* [Work required]: Reproduce the full listing below unchanged, apart from the pictures.

----------

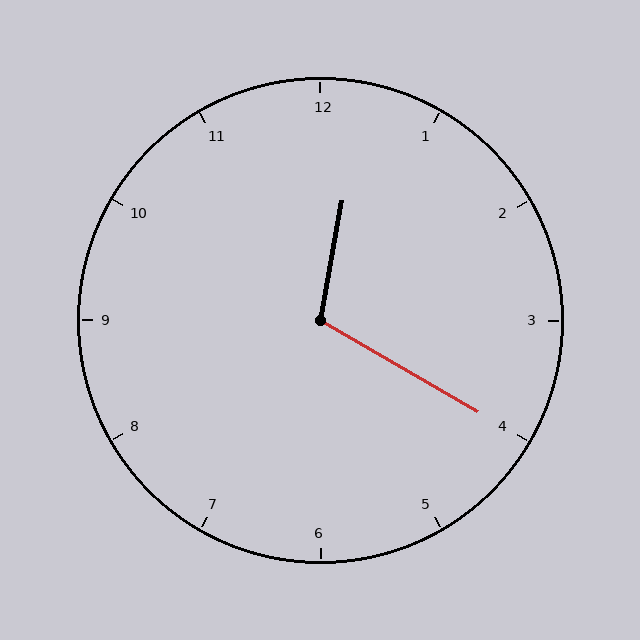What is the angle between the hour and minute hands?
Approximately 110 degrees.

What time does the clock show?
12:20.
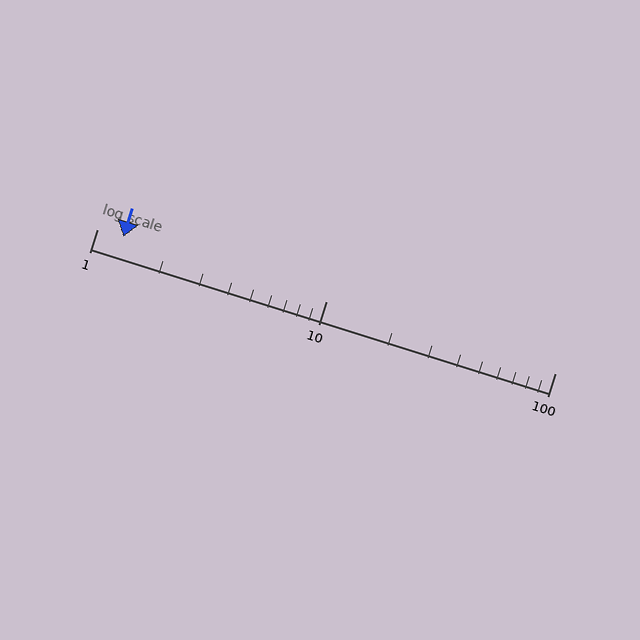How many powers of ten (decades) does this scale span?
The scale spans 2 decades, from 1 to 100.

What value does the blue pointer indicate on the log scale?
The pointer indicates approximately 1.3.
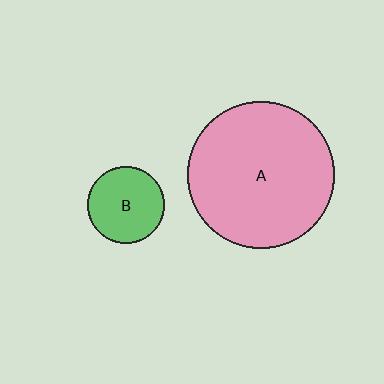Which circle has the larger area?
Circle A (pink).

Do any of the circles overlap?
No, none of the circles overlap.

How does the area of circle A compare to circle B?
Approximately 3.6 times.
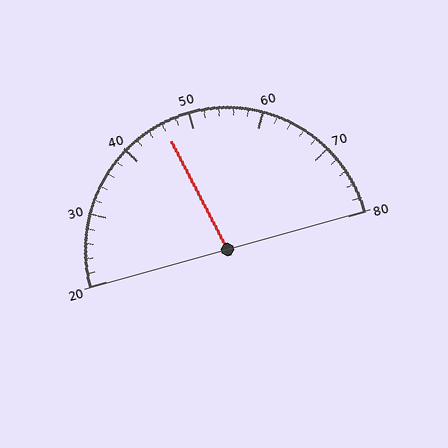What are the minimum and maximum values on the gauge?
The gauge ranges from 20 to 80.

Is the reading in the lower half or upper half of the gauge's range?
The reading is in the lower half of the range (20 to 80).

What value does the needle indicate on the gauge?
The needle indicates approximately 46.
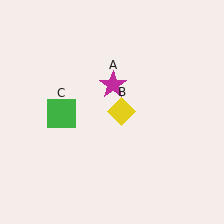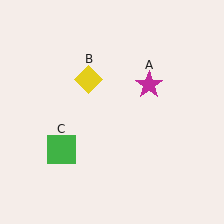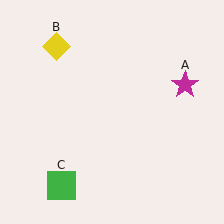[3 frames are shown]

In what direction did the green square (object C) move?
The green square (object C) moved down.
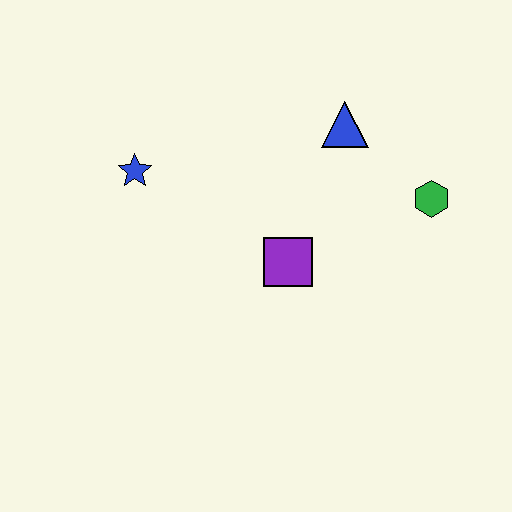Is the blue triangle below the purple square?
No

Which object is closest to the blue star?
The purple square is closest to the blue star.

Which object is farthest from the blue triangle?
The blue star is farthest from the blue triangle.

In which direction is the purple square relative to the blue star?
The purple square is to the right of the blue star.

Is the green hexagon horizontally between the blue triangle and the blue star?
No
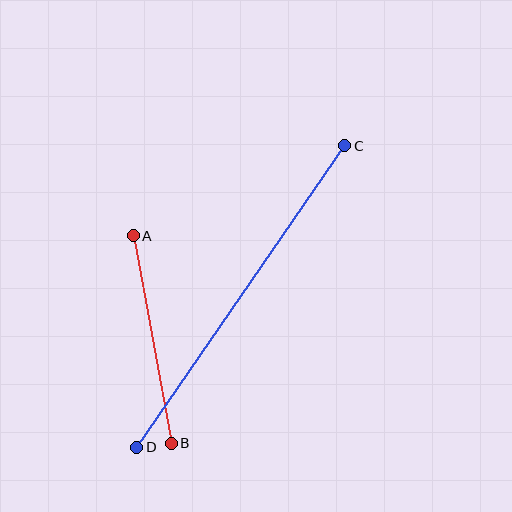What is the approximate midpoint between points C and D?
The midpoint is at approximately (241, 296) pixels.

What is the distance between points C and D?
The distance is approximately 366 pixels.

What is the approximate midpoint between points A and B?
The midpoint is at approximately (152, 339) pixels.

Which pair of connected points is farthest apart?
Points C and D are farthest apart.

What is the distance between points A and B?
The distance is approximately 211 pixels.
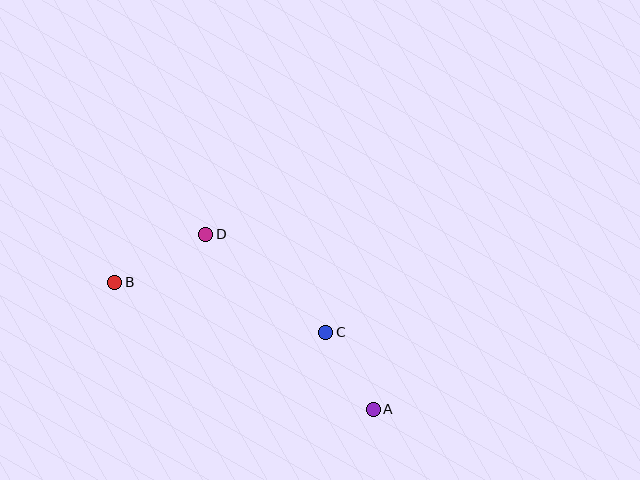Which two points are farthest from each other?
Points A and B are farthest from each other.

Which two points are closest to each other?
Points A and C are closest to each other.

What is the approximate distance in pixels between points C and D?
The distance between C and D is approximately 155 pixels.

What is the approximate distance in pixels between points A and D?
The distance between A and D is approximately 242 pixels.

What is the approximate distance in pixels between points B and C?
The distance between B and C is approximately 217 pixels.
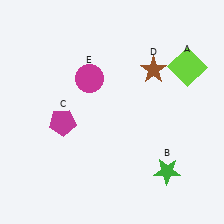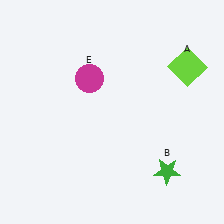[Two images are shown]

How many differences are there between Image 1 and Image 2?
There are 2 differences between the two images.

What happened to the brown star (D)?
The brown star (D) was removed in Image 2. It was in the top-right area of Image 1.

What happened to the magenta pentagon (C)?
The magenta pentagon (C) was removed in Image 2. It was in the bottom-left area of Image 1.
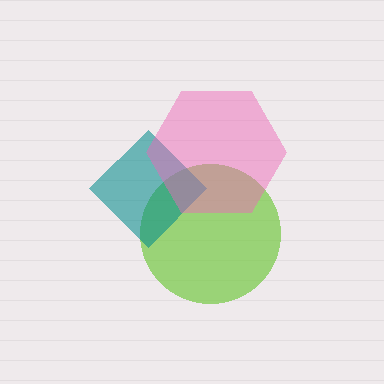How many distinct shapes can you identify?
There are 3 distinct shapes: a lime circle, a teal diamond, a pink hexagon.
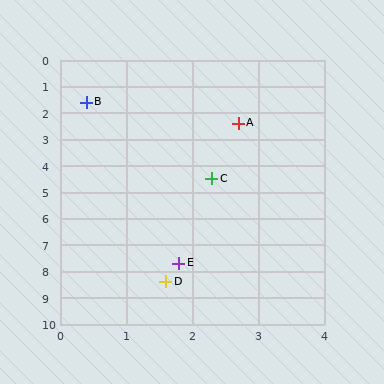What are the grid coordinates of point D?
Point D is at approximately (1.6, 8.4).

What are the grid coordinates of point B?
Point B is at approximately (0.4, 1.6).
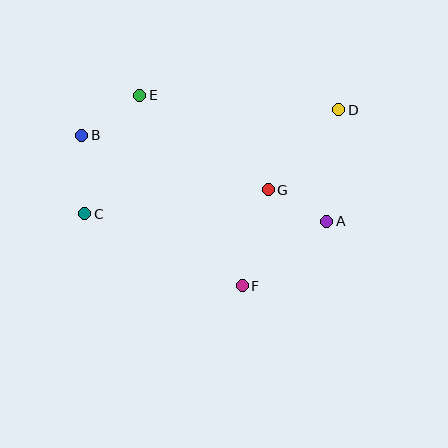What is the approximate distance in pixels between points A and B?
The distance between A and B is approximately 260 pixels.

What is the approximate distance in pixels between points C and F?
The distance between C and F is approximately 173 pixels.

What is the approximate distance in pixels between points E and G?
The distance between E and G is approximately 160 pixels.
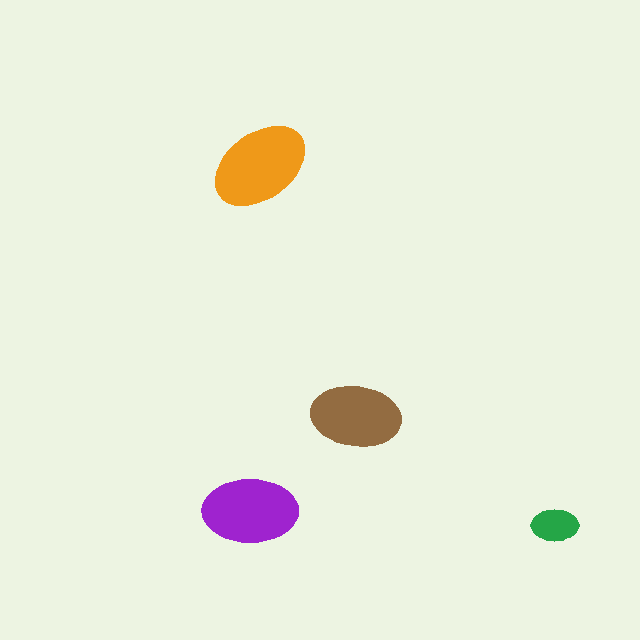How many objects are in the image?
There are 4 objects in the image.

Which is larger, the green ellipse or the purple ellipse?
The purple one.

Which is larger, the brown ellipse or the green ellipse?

----------

* [Result of this exercise]:
What is the angle between the hour and minute hands?
Approximately 110 degrees.

What time does the clock show?
12:20.
How many powers of ten (decades) does this scale span?
The scale spans 2 decades, from 1 to 100.

What value does the blue pointer indicate on the log scale?
The pointer indicates approximately 1.3.
Which circle has the larger area?
Circle A (pink).

Do any of the circles overlap?
No, none of the circles overlap.

How does the area of circle A compare to circle B?
Approximately 3.6 times.
What are the minimum and maximum values on the gauge?
The gauge ranges from 20 to 80.

Is the reading in the lower half or upper half of the gauge's range?
The reading is in the lower half of the range (20 to 80).

What value does the needle indicate on the gauge?
The needle indicates approximately 46.
[3 frames are shown]

In what direction did the green square (object C) move?
The green square (object C) moved down.
Is the blue triangle below the purple square?
No

Which object is closest to the blue star?
The purple square is closest to the blue star.

Which object is farthest from the blue triangle?
The blue star is farthest from the blue triangle.

In which direction is the purple square relative to the blue star?
The purple square is to the right of the blue star.

Is the green hexagon horizontally between the blue triangle and the blue star?
No
What is the approximate midpoint between points C and D?
The midpoint is at approximately (241, 296) pixels.

What is the distance between points C and D?
The distance is approximately 366 pixels.

What is the approximate midpoint between points A and B?
The midpoint is at approximately (152, 339) pixels.

Which pair of connected points is farthest apart?
Points C and D are farthest apart.

What is the distance between points A and B?
The distance is approximately 211 pixels.
Which two points are farthest from each other?
Points A and B are farthest from each other.

Which two points are closest to each other?
Points A and C are closest to each other.

What is the approximate distance in pixels between points C and D?
The distance between C and D is approximately 155 pixels.

What is the approximate distance in pixels between points A and D?
The distance between A and D is approximately 242 pixels.

What is the approximate distance in pixels between points B and C?
The distance between B and C is approximately 217 pixels.
[Two images are shown]

How many differences are there between Image 1 and Image 2?
There are 2 differences between the two images.

What happened to the brown star (D)?
The brown star (D) was removed in Image 2. It was in the top-right area of Image 1.

What happened to the magenta pentagon (C)?
The magenta pentagon (C) was removed in Image 2. It was in the bottom-left area of Image 1.
How many distinct shapes can you identify?
There are 3 distinct shapes: a lime circle, a teal diamond, a pink hexagon.
What are the grid coordinates of point D?
Point D is at approximately (1.6, 8.4).

What are the grid coordinates of point B?
Point B is at approximately (0.4, 1.6).
What is the approximate distance in pixels between points A and B?
The distance between A and B is approximately 260 pixels.

What is the approximate distance in pixels between points C and F?
The distance between C and F is approximately 173 pixels.

What is the approximate distance in pixels between points E and G?
The distance between E and G is approximately 160 pixels.
How many objects are in the image?
There are 4 objects in the image.

Which is larger, the green ellipse or the purple ellipse?
The purple one.

Which is larger, the brown ellipse or the green ellipse?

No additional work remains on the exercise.